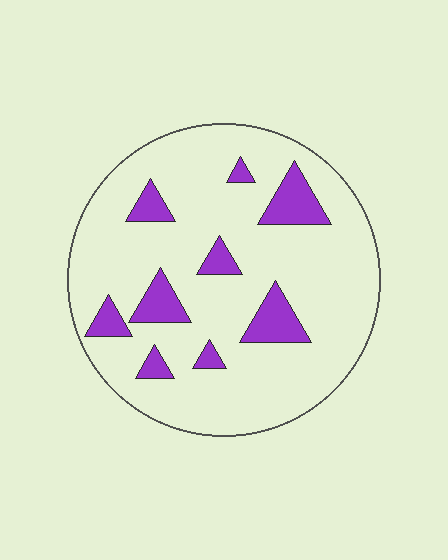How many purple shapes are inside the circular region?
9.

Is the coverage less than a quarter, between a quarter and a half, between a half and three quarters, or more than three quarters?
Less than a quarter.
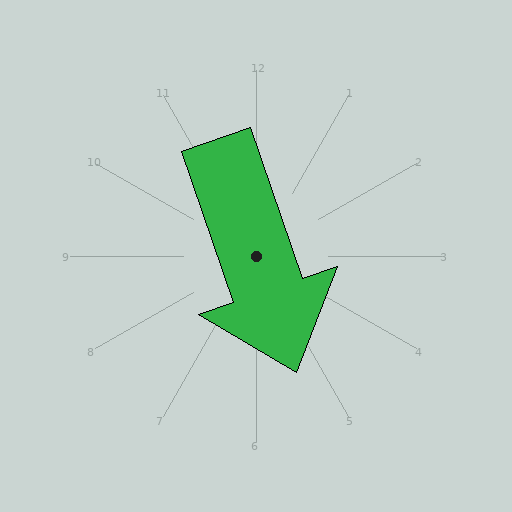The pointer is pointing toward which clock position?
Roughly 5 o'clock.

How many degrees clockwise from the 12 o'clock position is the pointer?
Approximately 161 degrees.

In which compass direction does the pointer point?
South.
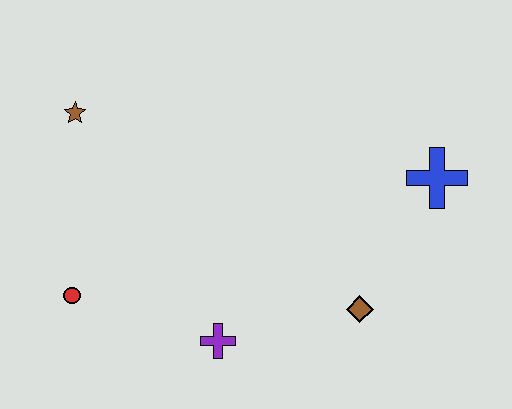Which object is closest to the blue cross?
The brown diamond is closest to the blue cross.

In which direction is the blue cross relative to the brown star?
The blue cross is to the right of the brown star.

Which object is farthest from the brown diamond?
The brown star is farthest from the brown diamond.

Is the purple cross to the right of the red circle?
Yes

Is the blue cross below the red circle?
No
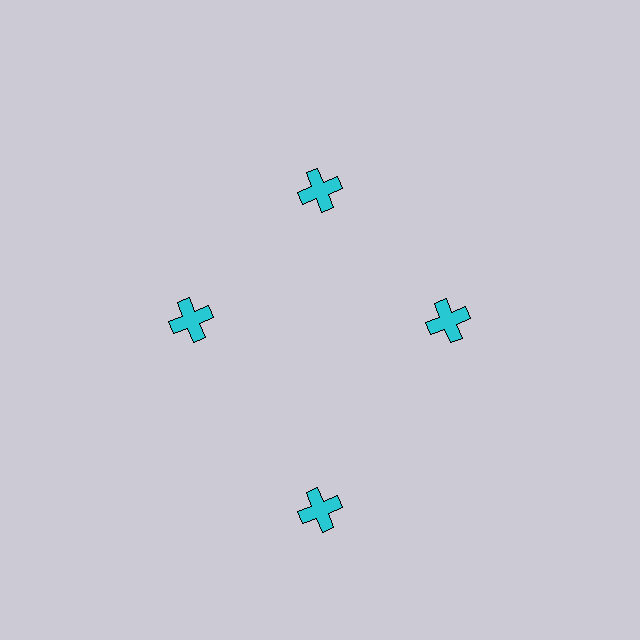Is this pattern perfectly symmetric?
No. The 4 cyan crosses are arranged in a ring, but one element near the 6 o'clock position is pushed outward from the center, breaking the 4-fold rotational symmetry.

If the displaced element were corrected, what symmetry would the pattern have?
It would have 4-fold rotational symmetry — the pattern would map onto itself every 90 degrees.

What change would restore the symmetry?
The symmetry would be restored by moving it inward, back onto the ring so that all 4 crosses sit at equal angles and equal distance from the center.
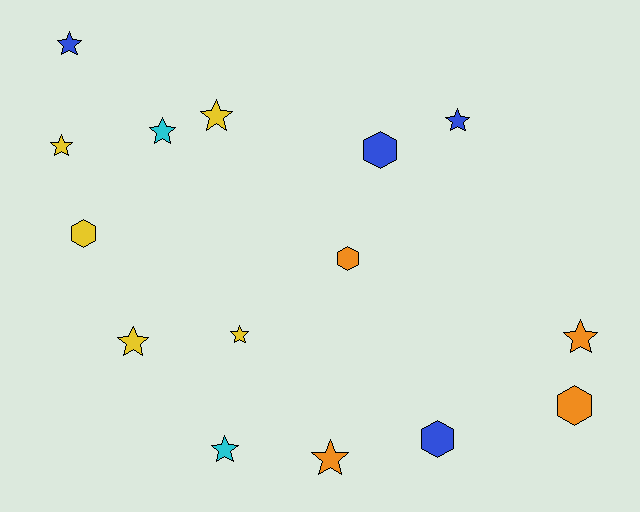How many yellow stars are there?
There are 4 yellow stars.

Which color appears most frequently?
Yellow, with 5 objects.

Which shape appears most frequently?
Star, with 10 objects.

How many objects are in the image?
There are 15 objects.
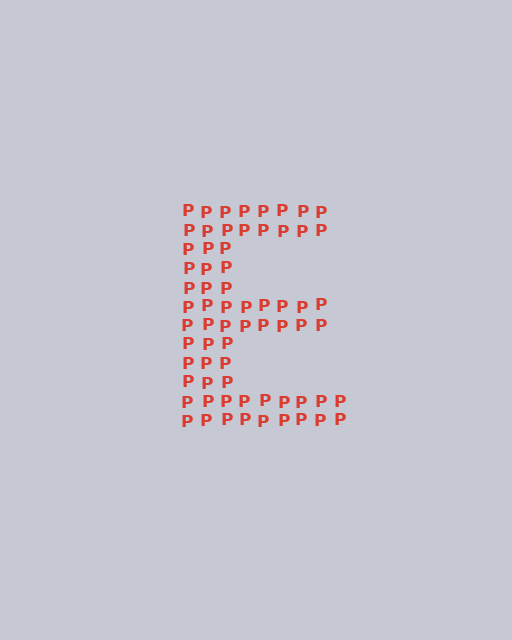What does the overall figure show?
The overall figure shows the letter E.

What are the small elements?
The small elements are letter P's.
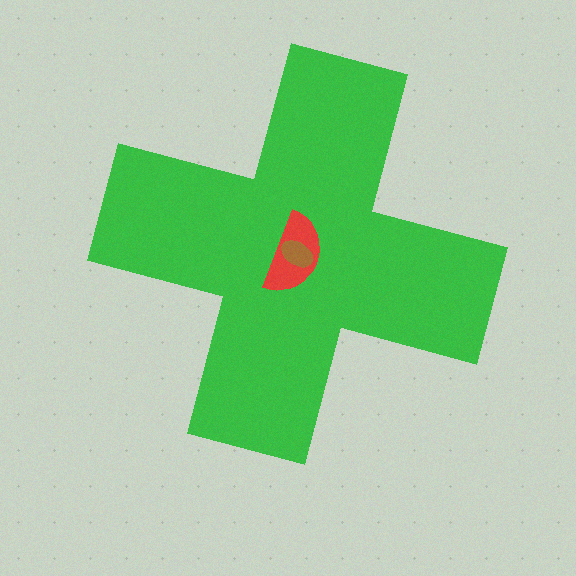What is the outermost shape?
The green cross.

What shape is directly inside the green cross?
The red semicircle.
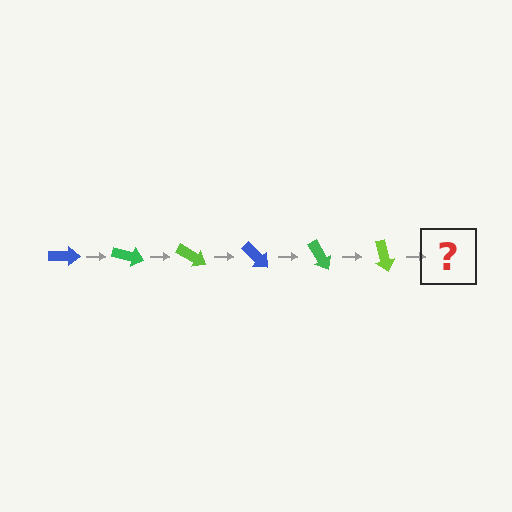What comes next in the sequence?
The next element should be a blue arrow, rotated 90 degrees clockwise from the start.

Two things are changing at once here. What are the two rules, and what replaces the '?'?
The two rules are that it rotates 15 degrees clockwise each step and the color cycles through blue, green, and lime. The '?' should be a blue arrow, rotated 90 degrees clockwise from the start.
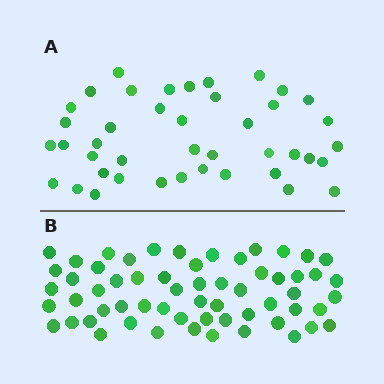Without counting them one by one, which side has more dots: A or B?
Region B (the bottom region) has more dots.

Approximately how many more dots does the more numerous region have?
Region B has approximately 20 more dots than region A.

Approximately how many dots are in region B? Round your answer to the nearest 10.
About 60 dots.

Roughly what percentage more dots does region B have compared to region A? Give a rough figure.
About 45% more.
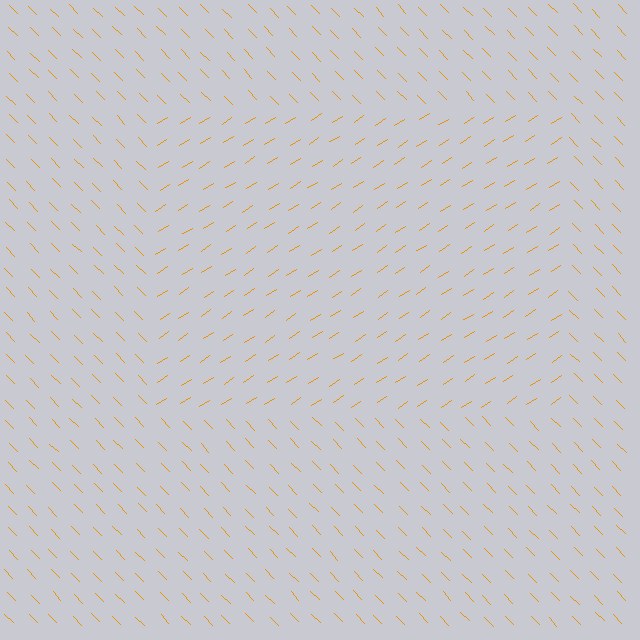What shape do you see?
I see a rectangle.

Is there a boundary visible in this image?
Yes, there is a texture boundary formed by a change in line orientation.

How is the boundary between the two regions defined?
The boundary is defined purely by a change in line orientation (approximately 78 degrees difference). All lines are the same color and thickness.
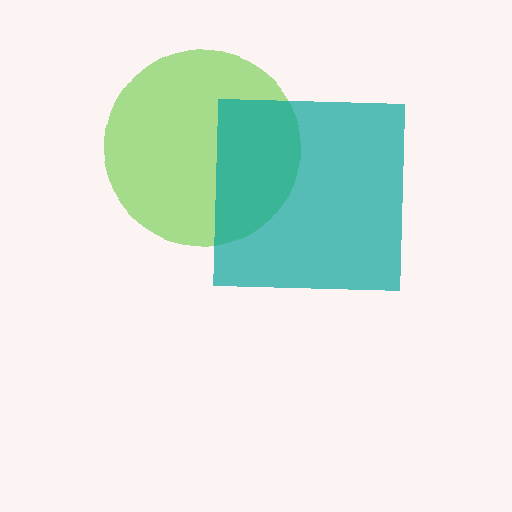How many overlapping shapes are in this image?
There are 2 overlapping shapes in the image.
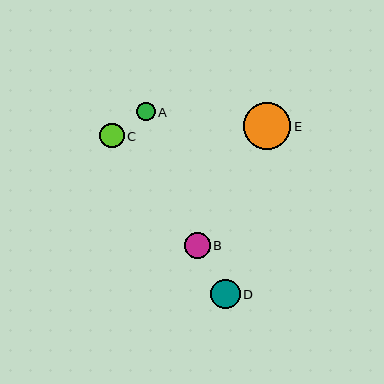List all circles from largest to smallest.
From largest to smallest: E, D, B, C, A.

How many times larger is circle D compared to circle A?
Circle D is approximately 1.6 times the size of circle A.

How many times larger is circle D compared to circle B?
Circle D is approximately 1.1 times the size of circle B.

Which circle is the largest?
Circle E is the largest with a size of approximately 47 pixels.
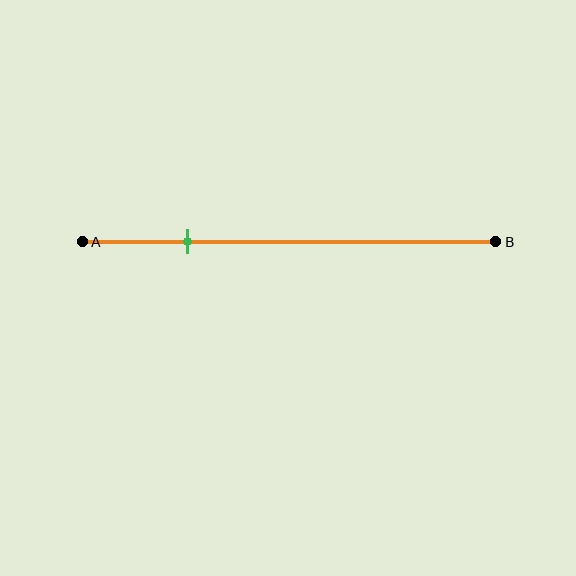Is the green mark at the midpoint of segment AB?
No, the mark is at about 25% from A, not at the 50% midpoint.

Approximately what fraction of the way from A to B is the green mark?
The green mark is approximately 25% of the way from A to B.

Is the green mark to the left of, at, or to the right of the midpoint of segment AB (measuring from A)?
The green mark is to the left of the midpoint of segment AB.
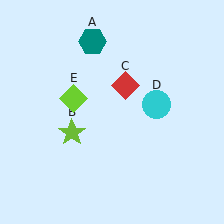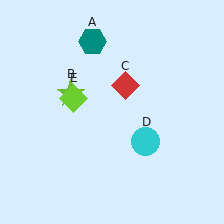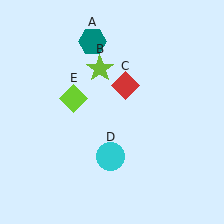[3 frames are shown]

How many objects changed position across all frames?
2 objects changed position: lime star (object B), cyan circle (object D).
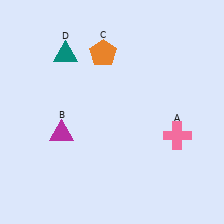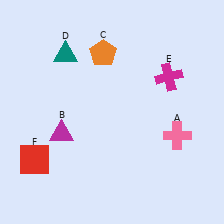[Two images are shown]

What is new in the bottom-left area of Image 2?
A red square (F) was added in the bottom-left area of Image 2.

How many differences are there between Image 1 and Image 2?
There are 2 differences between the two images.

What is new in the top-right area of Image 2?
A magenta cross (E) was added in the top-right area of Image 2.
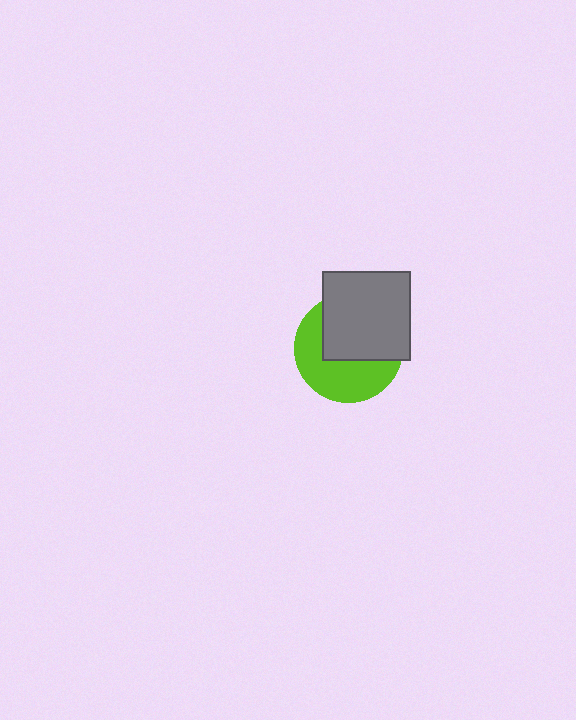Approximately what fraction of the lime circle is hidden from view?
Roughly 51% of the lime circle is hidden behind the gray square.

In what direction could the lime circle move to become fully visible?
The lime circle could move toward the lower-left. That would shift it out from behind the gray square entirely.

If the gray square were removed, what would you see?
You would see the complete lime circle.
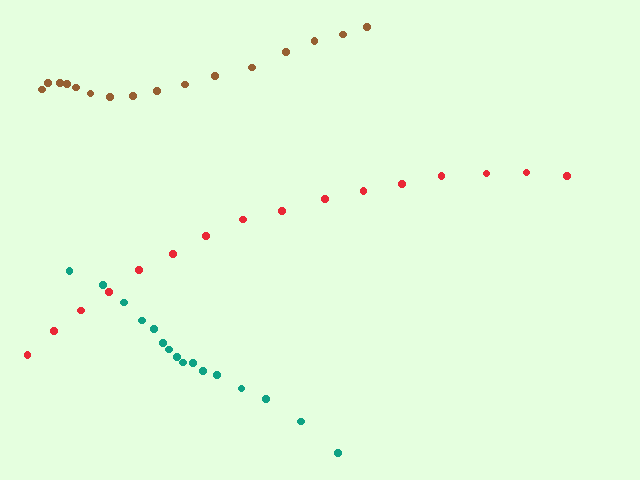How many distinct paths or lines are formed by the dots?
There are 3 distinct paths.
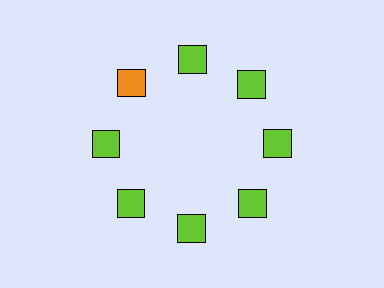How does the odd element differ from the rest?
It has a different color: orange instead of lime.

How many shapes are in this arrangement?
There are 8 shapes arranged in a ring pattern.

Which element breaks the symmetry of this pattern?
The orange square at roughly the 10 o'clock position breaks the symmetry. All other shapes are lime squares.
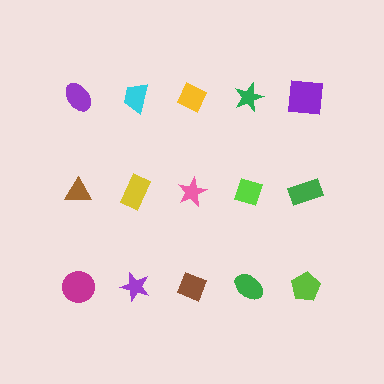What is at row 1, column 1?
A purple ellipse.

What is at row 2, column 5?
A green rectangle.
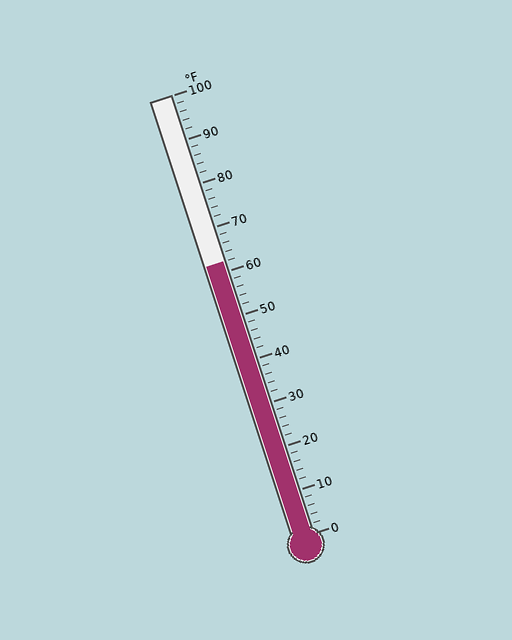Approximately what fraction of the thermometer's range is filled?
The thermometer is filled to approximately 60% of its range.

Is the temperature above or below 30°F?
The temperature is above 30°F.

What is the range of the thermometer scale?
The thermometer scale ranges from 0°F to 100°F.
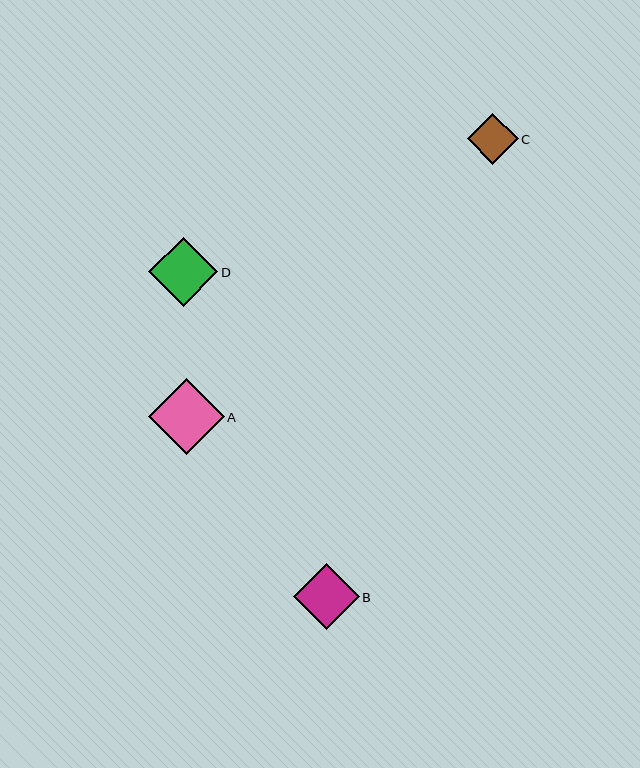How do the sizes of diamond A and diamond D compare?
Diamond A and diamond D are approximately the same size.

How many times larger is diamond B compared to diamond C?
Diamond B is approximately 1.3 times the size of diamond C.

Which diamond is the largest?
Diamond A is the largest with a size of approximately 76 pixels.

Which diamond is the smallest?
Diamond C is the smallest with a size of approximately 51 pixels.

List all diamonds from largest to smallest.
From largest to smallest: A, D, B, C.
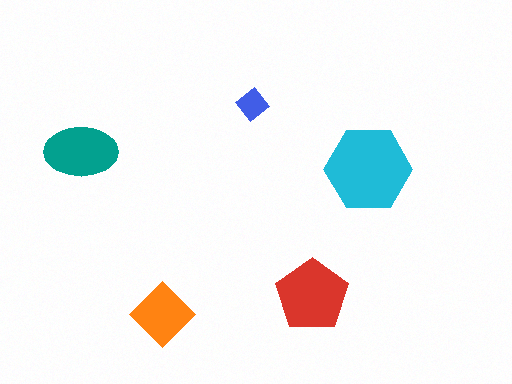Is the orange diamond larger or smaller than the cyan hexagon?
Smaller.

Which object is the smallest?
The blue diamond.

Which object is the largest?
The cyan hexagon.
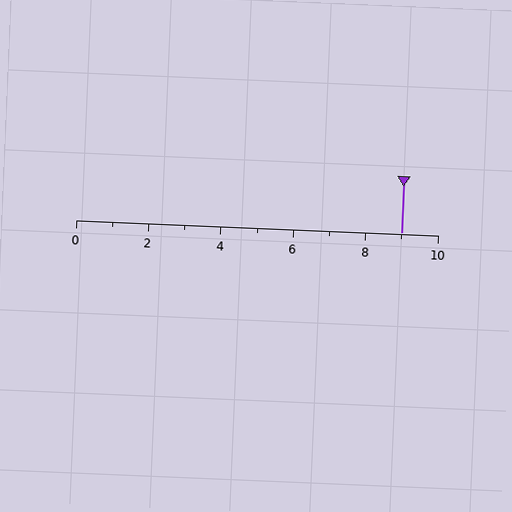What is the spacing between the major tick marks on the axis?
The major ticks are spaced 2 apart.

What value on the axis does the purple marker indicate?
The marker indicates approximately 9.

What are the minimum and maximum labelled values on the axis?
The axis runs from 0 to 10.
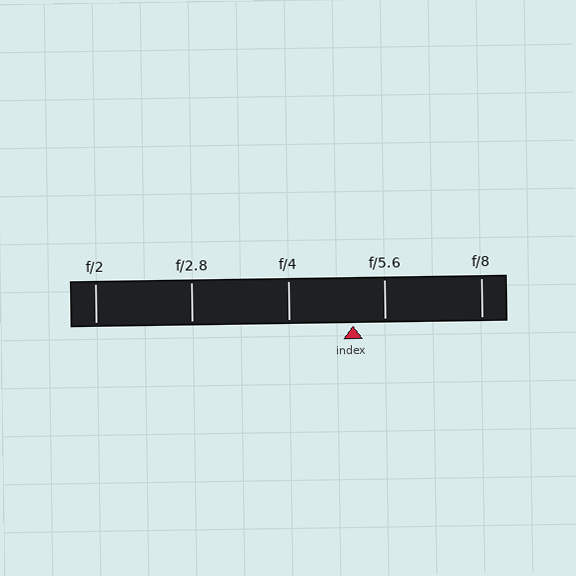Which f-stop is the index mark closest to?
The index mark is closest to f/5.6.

### What needs to be done
Reproduce the material above exactly, but only from the line with "How many shapes are in this arrangement?" through its last line, leaving pictures out.

### Response
How many shapes are in this arrangement?
There are 8 shapes arranged in a ring pattern.

Which element breaks the symmetry of this pattern?
The orange square at roughly the 10 o'clock position breaks the symmetry. All other shapes are lime squares.
What is at row 1, column 1?
A purple ellipse.

What is at row 2, column 5?
A green rectangle.
Approximately what fraction of the thermometer's range is filled?
The thermometer is filled to approximately 60% of its range.

Is the temperature above or below 30°F?
The temperature is above 30°F.

What is the range of the thermometer scale?
The thermometer scale ranges from 0°F to 100°F.
How do the sizes of diamond A and diamond D compare?
Diamond A and diamond D are approximately the same size.

How many times larger is diamond B compared to diamond C?
Diamond B is approximately 1.3 times the size of diamond C.

Which diamond is the largest?
Diamond A is the largest with a size of approximately 76 pixels.

Which diamond is the smallest?
Diamond C is the smallest with a size of approximately 51 pixels.

List all diamonds from largest to smallest.
From largest to smallest: A, D, B, C.
Is the orange diamond larger or smaller than the cyan hexagon?
Smaller.

Which object is the smallest?
The blue diamond.

Which object is the largest?
The cyan hexagon.
What is the spacing between the major tick marks on the axis?
The major ticks are spaced 2 apart.

What value on the axis does the purple marker indicate?
The marker indicates approximately 9.

What are the minimum and maximum labelled values on the axis?
The axis runs from 0 to 10.
Which f-stop is the index mark closest to?
The index mark is closest to f/5.6.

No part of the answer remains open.